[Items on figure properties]
┌──

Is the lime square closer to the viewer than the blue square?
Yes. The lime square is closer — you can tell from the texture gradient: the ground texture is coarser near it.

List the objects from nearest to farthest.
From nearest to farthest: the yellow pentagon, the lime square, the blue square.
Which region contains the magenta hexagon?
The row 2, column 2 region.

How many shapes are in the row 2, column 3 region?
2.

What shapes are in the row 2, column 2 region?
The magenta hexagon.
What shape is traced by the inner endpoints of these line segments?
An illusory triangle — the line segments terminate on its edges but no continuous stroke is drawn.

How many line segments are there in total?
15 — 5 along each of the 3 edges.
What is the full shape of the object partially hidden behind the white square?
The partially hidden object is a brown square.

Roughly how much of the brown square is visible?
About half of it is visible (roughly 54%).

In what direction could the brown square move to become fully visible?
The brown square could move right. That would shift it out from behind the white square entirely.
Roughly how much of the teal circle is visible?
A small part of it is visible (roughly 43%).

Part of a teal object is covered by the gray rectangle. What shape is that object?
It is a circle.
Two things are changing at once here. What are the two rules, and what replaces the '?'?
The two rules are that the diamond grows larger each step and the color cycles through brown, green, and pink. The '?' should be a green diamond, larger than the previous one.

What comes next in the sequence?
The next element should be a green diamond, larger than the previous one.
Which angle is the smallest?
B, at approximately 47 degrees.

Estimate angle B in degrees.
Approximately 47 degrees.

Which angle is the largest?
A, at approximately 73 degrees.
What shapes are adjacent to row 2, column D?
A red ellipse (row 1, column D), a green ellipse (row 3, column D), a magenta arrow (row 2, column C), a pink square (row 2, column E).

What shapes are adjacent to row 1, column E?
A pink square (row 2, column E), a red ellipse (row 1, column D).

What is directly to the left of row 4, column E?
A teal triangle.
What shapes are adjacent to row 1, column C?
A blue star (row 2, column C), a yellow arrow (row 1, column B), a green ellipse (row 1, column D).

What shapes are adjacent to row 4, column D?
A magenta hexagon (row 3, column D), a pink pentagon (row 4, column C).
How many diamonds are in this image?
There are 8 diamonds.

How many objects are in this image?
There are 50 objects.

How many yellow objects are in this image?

└──

• The exercise
Return precisely the lines of the records, starting with the line that holds "Part of a teal" and ending with the last one.

• Task answer
Part of a teal object is covered by the gray rectangle. What shape is that object?
It is a circle.
Two things are changing at once here. What are the two rules, and what replaces the '?'?
The two rules are that the diamond grows larger each step and the color cycles through brown, green, and pink. The '?' should be a green diamond, larger than the previous one.

What comes next in the sequence?
The next element should be a green diamond, larger than the previous one.
Which angle is the smallest?
B, at approximately 47 degrees.

Estimate angle B in degrees.
Approximately 47 degrees.

Which angle is the largest?
A, at approximately 73 degrees.
What shapes are adjacent to row 2, column D?
A red ellipse (row 1, column D), a green ellipse (row 3, column D), a magenta arrow (row 2, column C), a pink square (row 2, column E).

What shapes are adjacent to row 1, column E?
A pink square (row 2, column E), a red ellipse (row 1, column D).

What is directly to the left of row 4, column E?
A teal triangle.
What shapes are adjacent to row 1, column C?
A blue star (row 2, column C), a yellow arrow (row 1, column B), a green ellipse (row 1, column D).

What shapes are adjacent to row 4, column D?
A magenta hexagon (row 3, column D), a pink pentagon (row 4, column C).
How many diamonds are in this image?
There are 8 diamonds.

How many objects are in this image?
There are 50 objects.

How many yellow objects are in this image?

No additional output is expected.